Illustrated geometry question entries
+--

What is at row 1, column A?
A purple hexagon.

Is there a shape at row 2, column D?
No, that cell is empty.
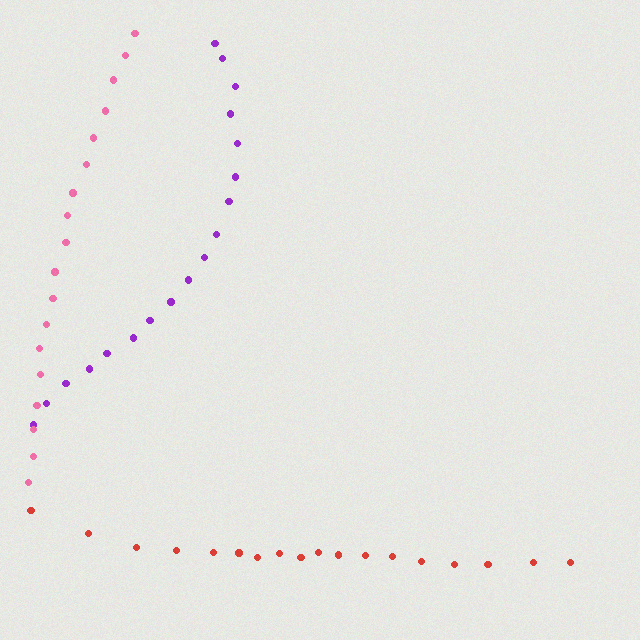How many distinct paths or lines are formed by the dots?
There are 3 distinct paths.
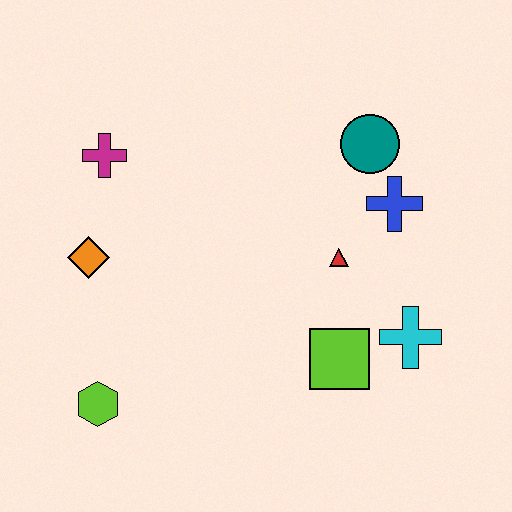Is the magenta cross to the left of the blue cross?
Yes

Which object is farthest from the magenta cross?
The cyan cross is farthest from the magenta cross.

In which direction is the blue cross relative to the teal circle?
The blue cross is below the teal circle.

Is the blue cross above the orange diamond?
Yes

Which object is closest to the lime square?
The cyan cross is closest to the lime square.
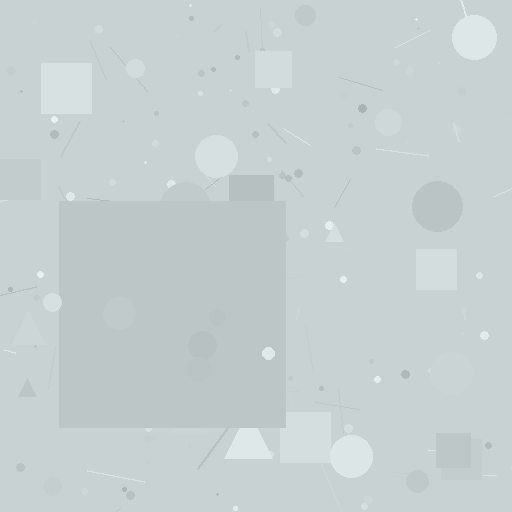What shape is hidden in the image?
A square is hidden in the image.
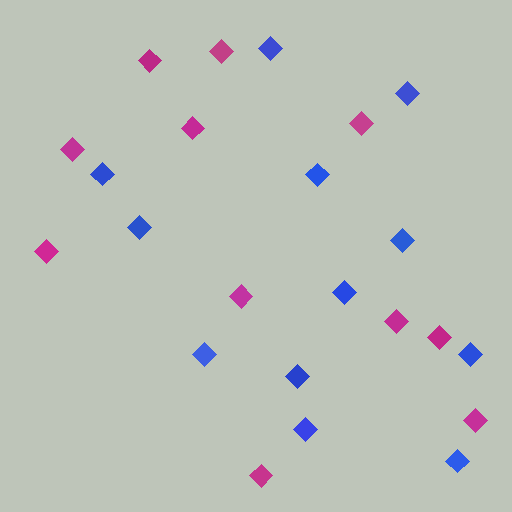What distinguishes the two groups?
There are 2 groups: one group of blue diamonds (12) and one group of magenta diamonds (11).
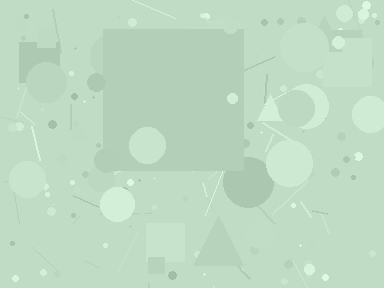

+--

Task -> Transcribe the material exactly, keeping every word and none of the pictures.

Response for this exercise ->
What is at row 1, column A?
A purple hexagon.

Is there a shape at row 2, column D?
No, that cell is empty.
How many distinct paths or lines are formed by the dots?
There are 3 distinct paths.
Is the magenta cross to the left of the blue cross?
Yes

Which object is farthest from the magenta cross?
The cyan cross is farthest from the magenta cross.

In which direction is the blue cross relative to the teal circle?
The blue cross is below the teal circle.

Is the blue cross above the orange diamond?
Yes

Which object is closest to the lime square?
The cyan cross is closest to the lime square.
What shape is hidden in the image?
A square is hidden in the image.
What distinguishes the two groups?
There are 2 groups: one group of blue diamonds (12) and one group of magenta diamonds (11).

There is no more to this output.